#### [Work to do]
Copy exactly, and only, the lines from the one with "What shape do you see?" to the end of the listing; omit pictures.

#### [Dataset excerpts]
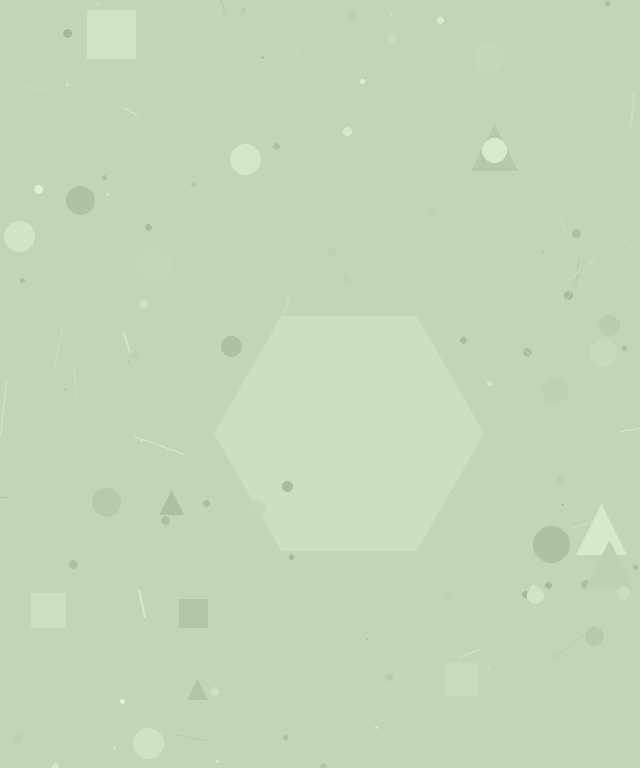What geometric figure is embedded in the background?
A hexagon is embedded in the background.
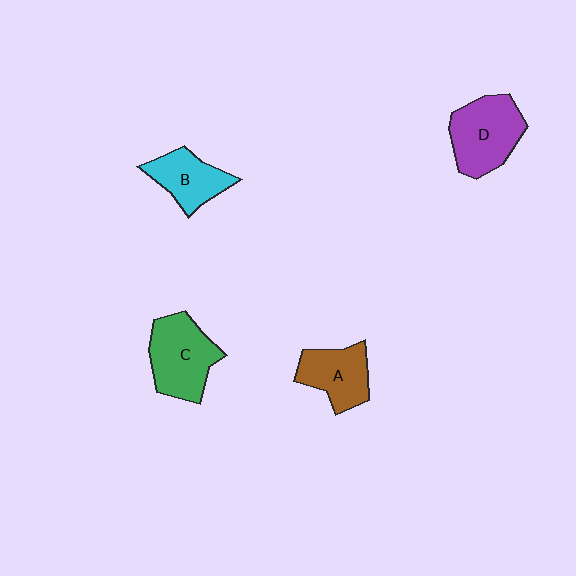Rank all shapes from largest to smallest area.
From largest to smallest: D (purple), C (green), A (brown), B (cyan).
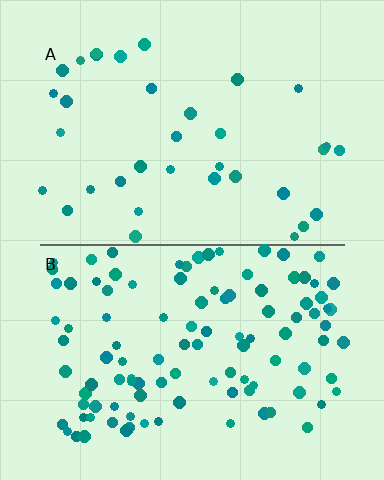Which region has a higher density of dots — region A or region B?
B (the bottom).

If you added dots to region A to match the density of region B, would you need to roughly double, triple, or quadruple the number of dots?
Approximately triple.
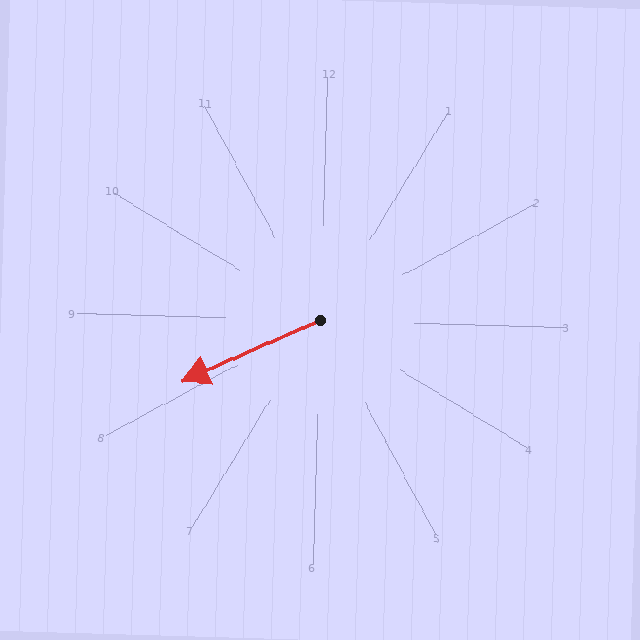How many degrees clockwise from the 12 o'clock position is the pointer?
Approximately 244 degrees.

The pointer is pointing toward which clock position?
Roughly 8 o'clock.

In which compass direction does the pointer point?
Southwest.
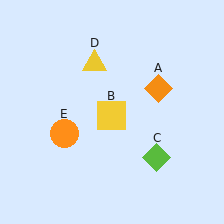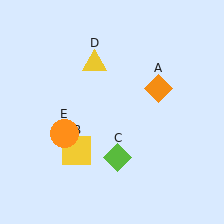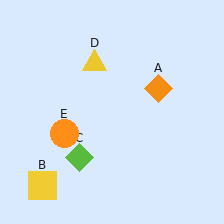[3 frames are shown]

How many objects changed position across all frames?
2 objects changed position: yellow square (object B), lime diamond (object C).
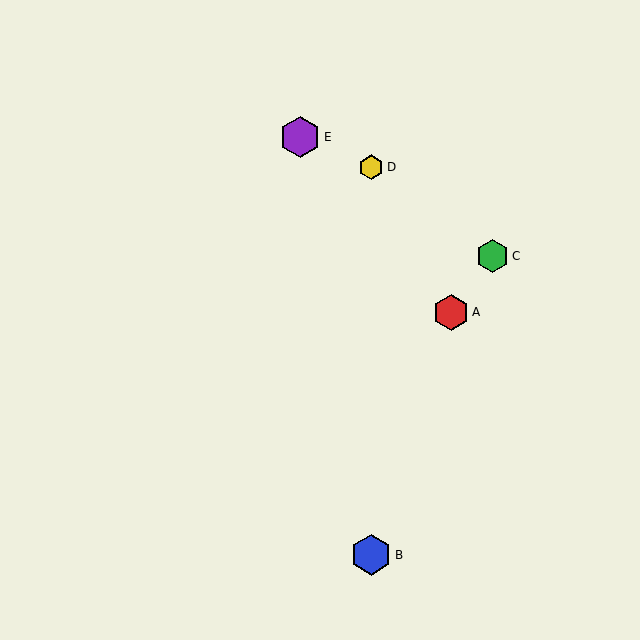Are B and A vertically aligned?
No, B is at x≈371 and A is at x≈451.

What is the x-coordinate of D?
Object D is at x≈371.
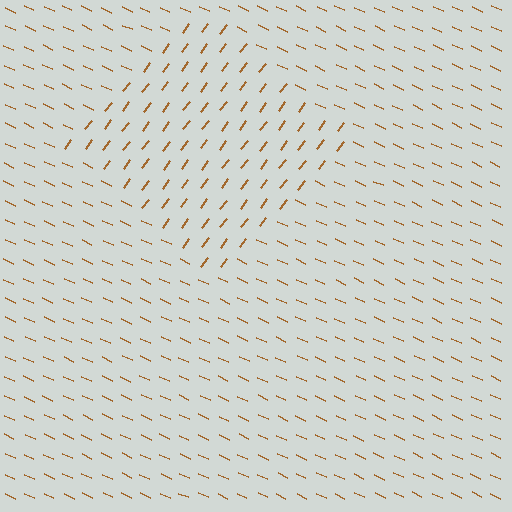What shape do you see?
I see a diamond.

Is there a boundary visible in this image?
Yes, there is a texture boundary formed by a change in line orientation.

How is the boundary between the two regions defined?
The boundary is defined purely by a change in line orientation (approximately 77 degrees difference). All lines are the same color and thickness.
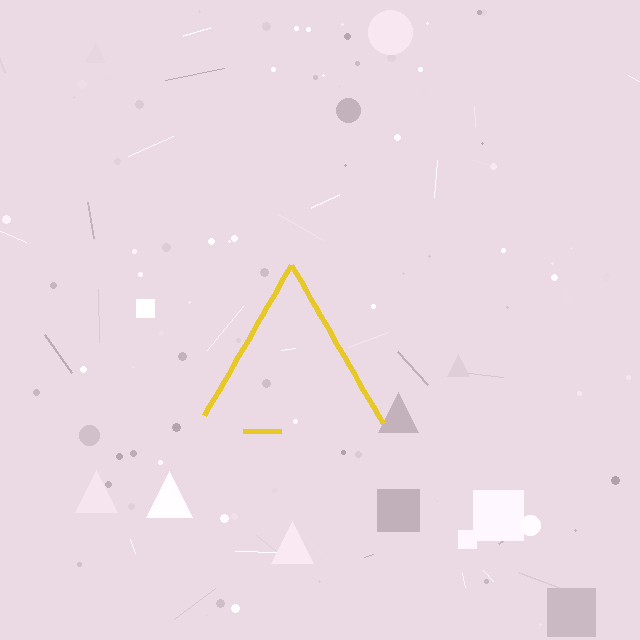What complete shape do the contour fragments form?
The contour fragments form a triangle.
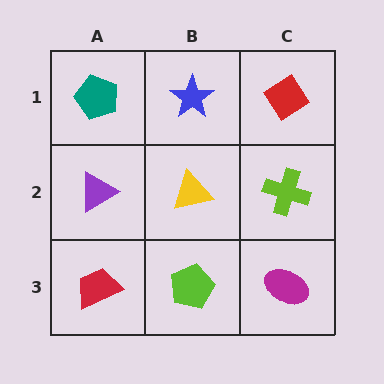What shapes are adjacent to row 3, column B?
A yellow triangle (row 2, column B), a red trapezoid (row 3, column A), a magenta ellipse (row 3, column C).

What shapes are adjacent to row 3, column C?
A lime cross (row 2, column C), a lime pentagon (row 3, column B).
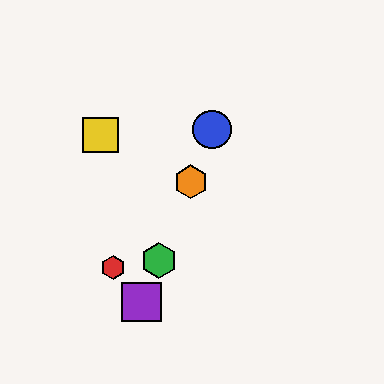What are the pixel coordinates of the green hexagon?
The green hexagon is at (159, 260).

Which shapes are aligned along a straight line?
The blue circle, the green hexagon, the purple square, the orange hexagon are aligned along a straight line.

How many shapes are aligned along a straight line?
4 shapes (the blue circle, the green hexagon, the purple square, the orange hexagon) are aligned along a straight line.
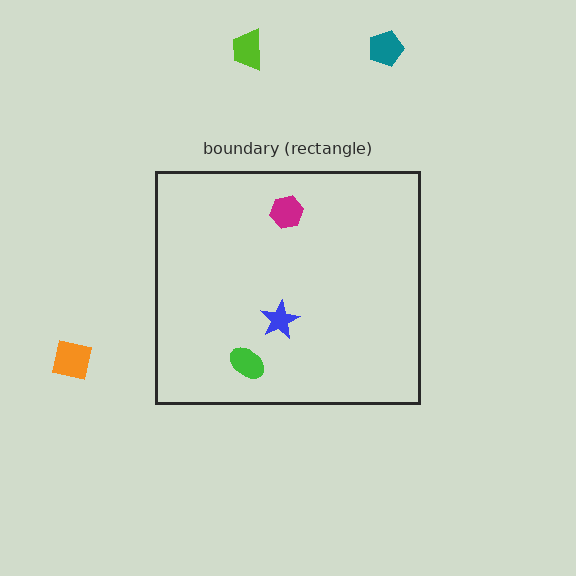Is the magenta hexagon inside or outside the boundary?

#### [Answer to this task]
What shape do you see?
I see a diamond.

Is there a boundary visible in this image?
Yes, there is a texture boundary formed by a change in line orientation.

How is the boundary between the two regions defined?
The boundary is defined purely by a change in line orientation (approximately 77 degrees difference). All lines are the same color and thickness.
What complete shape do the contour fragments form?
The contour fragments form a triangle.
What shapes are adjacent to row 3, column B?
A yellow triangle (row 2, column B), a red trapezoid (row 3, column A), a magenta ellipse (row 3, column C).

What shapes are adjacent to row 3, column C?
A lime cross (row 2, column C), a lime pentagon (row 3, column B).
What are the pixel coordinates of the green hexagon?
The green hexagon is at (159, 260).

Which shapes are aligned along a straight line?
The blue circle, the green hexagon, the purple square, the orange hexagon are aligned along a straight line.

How many shapes are aligned along a straight line?
4 shapes (the blue circle, the green hexagon, the purple square, the orange hexagon) are aligned along a straight line.
Is the magenta hexagon inside or outside the boundary?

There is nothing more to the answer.